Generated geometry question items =
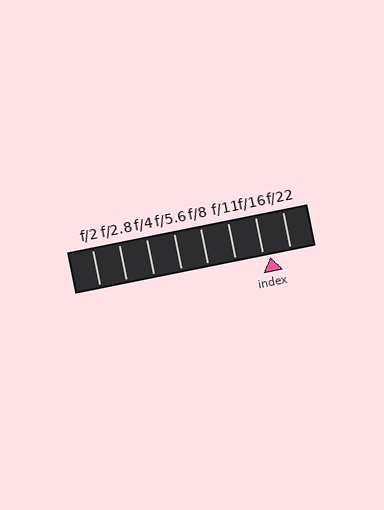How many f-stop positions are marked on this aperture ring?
There are 8 f-stop positions marked.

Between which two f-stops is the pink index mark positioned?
The index mark is between f/16 and f/22.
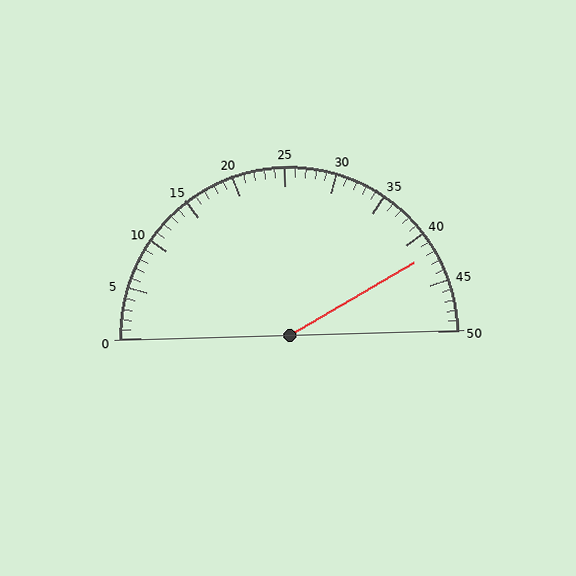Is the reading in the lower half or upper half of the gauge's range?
The reading is in the upper half of the range (0 to 50).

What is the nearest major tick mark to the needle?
The nearest major tick mark is 40.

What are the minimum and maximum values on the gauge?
The gauge ranges from 0 to 50.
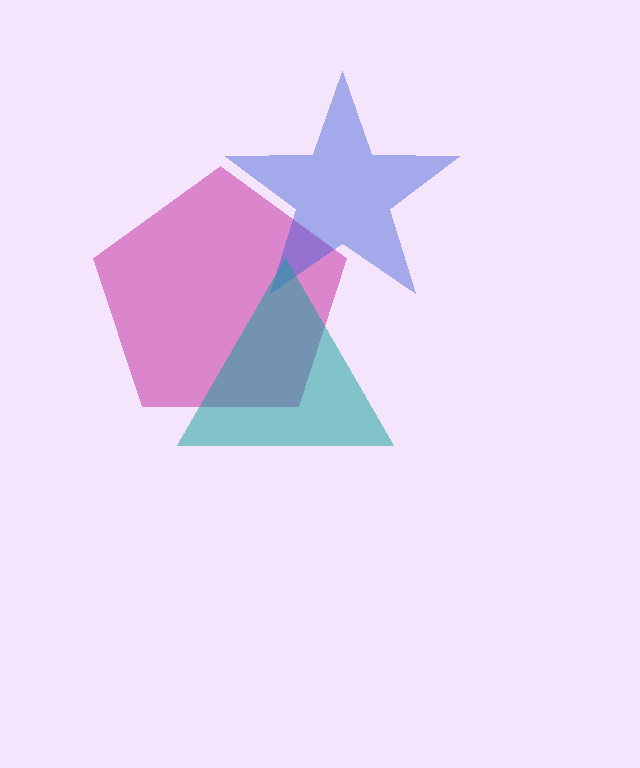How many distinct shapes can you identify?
There are 3 distinct shapes: a magenta pentagon, a blue star, a teal triangle.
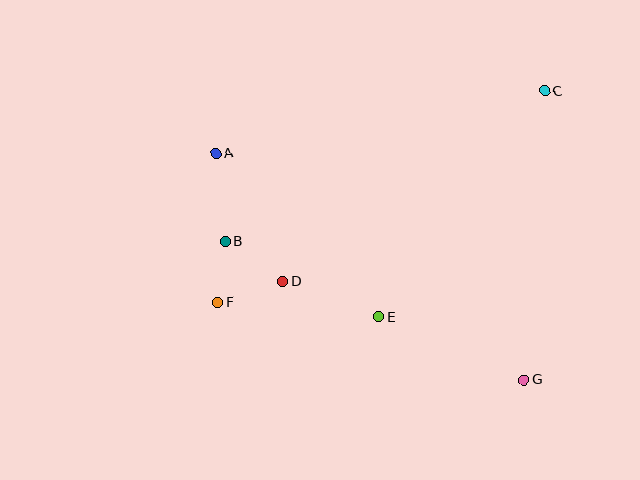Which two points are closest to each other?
Points B and F are closest to each other.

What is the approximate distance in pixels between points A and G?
The distance between A and G is approximately 383 pixels.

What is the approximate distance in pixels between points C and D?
The distance between C and D is approximately 324 pixels.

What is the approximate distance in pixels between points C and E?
The distance between C and E is approximately 281 pixels.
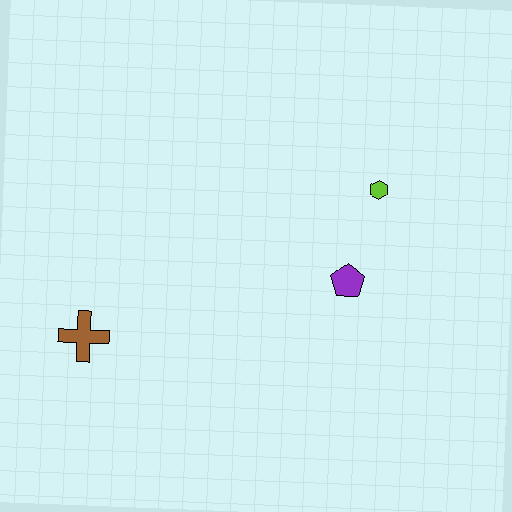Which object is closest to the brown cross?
The purple pentagon is closest to the brown cross.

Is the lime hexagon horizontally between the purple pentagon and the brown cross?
No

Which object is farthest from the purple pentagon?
The brown cross is farthest from the purple pentagon.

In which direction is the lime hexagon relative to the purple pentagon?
The lime hexagon is above the purple pentagon.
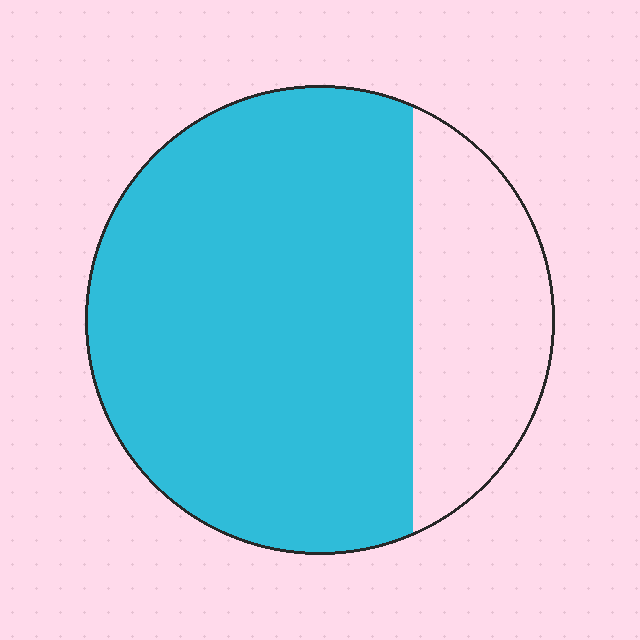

Short task =
Exactly the lines from the line containing "points C and E?" through the last line of the entries above are to be quoted, both included, and nothing else. Pictures are left out.

Complete response =
What is the approximate distance in pixels between points C and E?
The distance between C and E is approximately 281 pixels.
Which object is closest to the brown cross?
The purple pentagon is closest to the brown cross.

Is the lime hexagon horizontally between the purple pentagon and the brown cross?
No

Which object is farthest from the purple pentagon?
The brown cross is farthest from the purple pentagon.

In which direction is the lime hexagon relative to the purple pentagon?
The lime hexagon is above the purple pentagon.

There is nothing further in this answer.